Records supplied:
○ ○ ○ ○
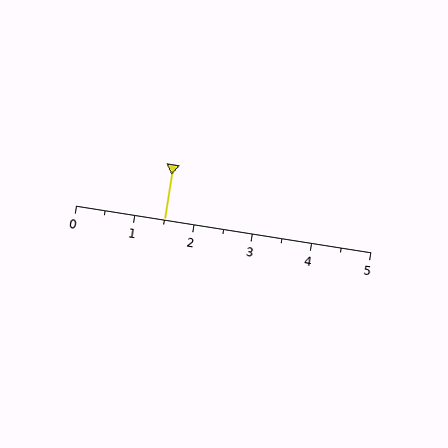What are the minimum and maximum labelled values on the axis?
The axis runs from 0 to 5.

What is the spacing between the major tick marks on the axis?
The major ticks are spaced 1 apart.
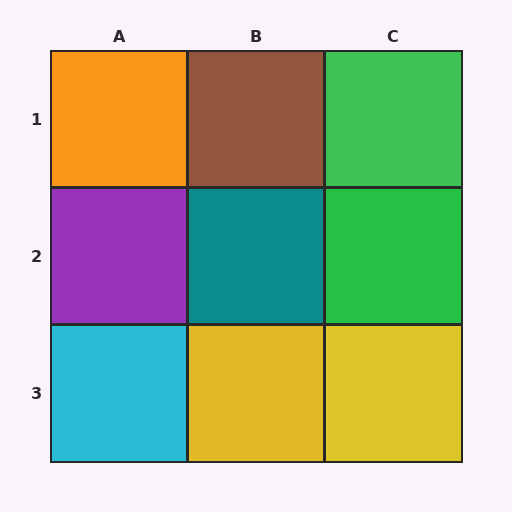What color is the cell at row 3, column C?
Yellow.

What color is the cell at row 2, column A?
Purple.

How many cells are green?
2 cells are green.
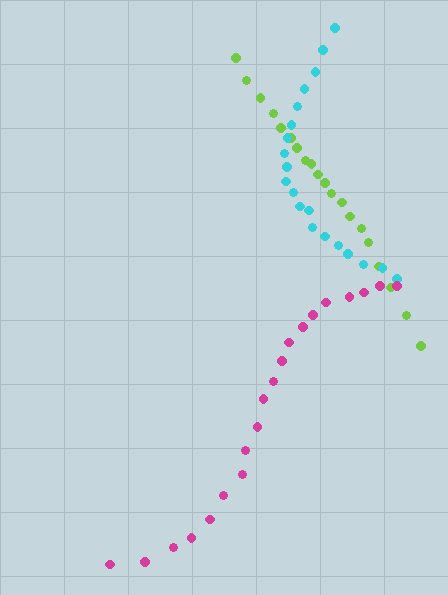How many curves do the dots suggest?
There are 3 distinct paths.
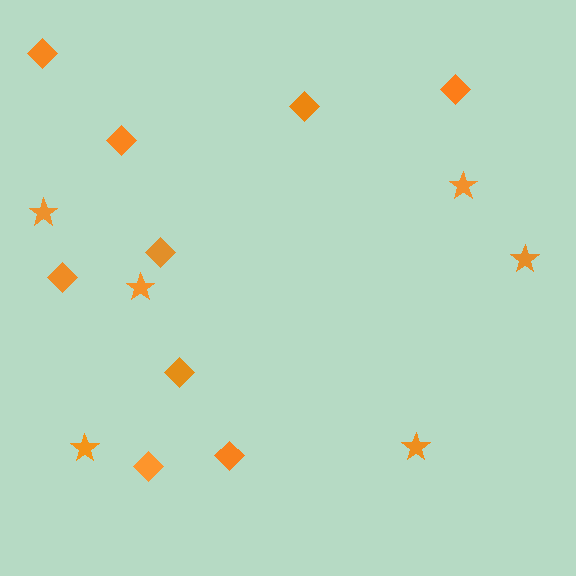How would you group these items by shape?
There are 2 groups: one group of stars (6) and one group of diamonds (9).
○ ○ ○ ○
Without the pictures, give all the records above again exactly.

What are the minimum and maximum labelled values on the axis?
The axis runs from 0 to 5.

What is the spacing between the major tick marks on the axis?
The major ticks are spaced 1 apart.
What color is the cell at row 3, column C?
Yellow.

What color is the cell at row 2, column A?
Purple.

How many cells are green?
2 cells are green.
How many curves do the dots suggest?
There are 3 distinct paths.
How would you group these items by shape?
There are 2 groups: one group of stars (6) and one group of diamonds (9).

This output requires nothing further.